→ Exercise description
Copy exactly, and only, the lines between the line holding "Is the orange" and the line holding "Which shape has the smallest area?", inclusive; skip the pictures.

━━━ Dataset records

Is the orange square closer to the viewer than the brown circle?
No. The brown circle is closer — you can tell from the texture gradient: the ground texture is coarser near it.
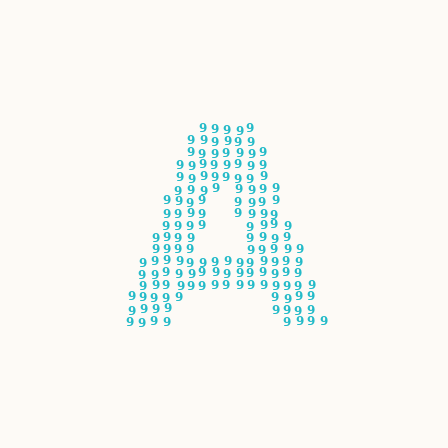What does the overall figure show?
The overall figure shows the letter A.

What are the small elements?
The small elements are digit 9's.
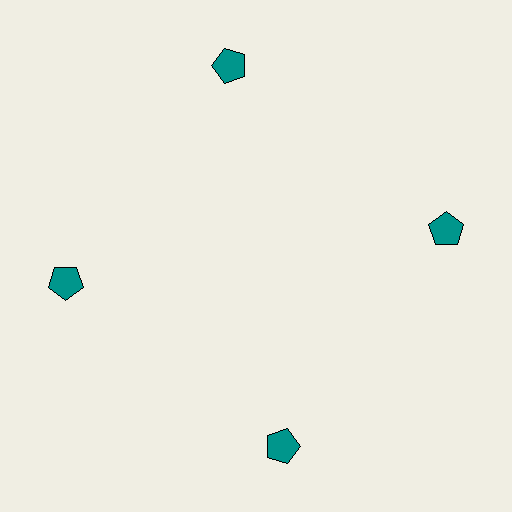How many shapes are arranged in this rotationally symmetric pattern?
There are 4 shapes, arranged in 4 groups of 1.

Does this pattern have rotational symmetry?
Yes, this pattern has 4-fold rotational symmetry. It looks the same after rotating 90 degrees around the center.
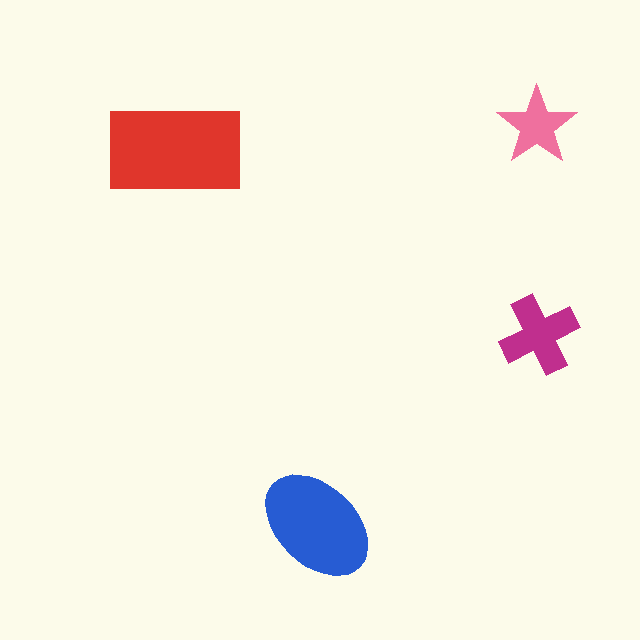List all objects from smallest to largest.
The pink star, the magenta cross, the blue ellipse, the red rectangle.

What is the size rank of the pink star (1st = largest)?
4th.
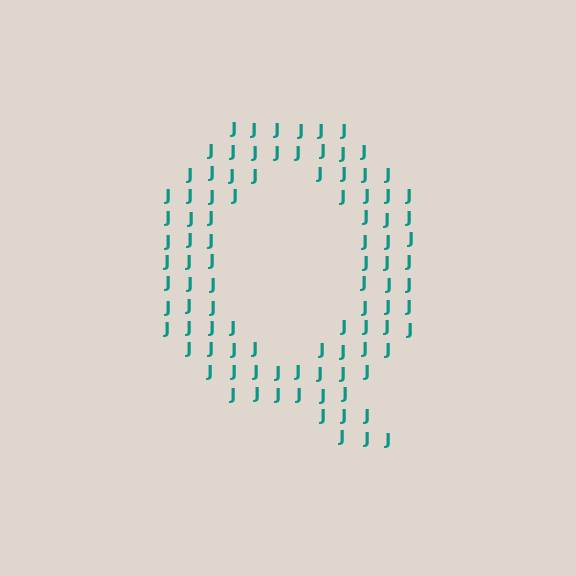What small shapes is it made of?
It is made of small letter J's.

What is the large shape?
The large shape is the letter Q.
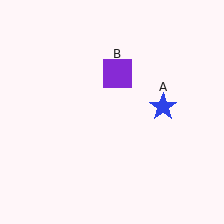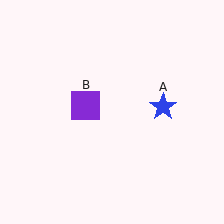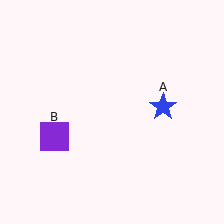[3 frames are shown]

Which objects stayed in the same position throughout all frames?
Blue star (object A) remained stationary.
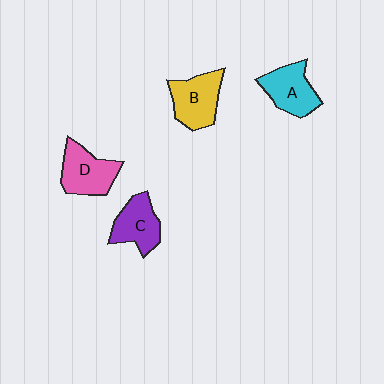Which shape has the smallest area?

━━━━━━
━━━ Dataset records

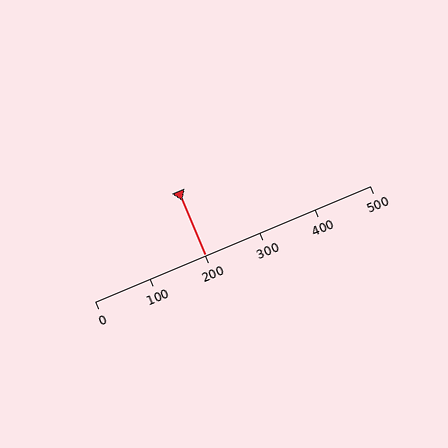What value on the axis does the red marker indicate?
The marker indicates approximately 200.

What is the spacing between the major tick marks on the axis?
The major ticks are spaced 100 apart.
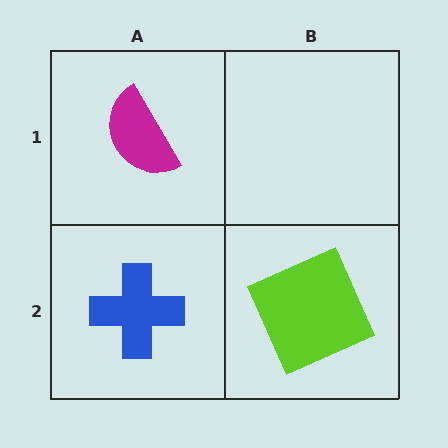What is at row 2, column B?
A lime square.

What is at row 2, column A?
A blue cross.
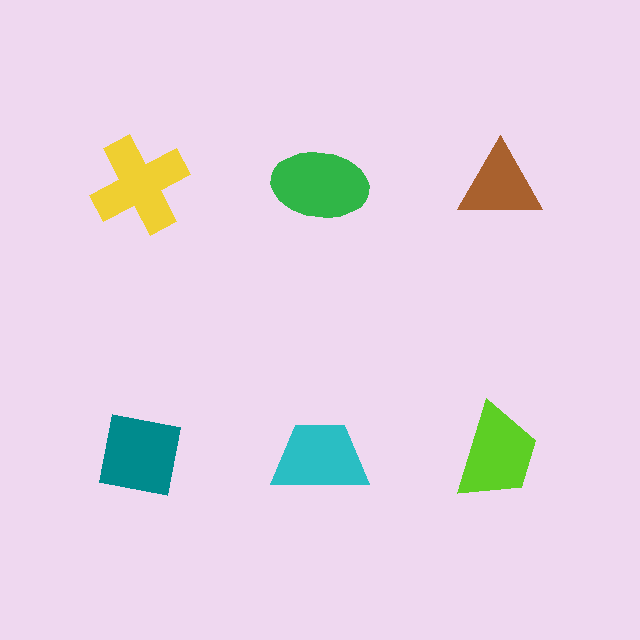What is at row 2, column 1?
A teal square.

━━━━━━

→ Correct result
Is the orange square closer to the viewer than the brown circle?
No. The brown circle is closer — you can tell from the texture gradient: the ground texture is coarser near it.
What does the overall figure show?
The overall figure shows the letter A.

What are the small elements?
The small elements are digit 9's.
How many shapes are arranged in this rotationally symmetric pattern?
There are 4 shapes, arranged in 4 groups of 1.

Does this pattern have rotational symmetry?
Yes, this pattern has 4-fold rotational symmetry. It looks the same after rotating 90 degrees around the center.
List all objects from smallest to largest.
The pink star, the magenta cross, the blue ellipse, the red rectangle.

What is the size rank of the pink star (1st = largest)?
4th.
What small shapes is it made of?
It is made of small letter J's.

What is the large shape?
The large shape is the letter Q.
[3 frames are shown]

Which objects stayed in the same position throughout all frames?
Blue star (object A) remained stationary.
Which shape has the smallest area?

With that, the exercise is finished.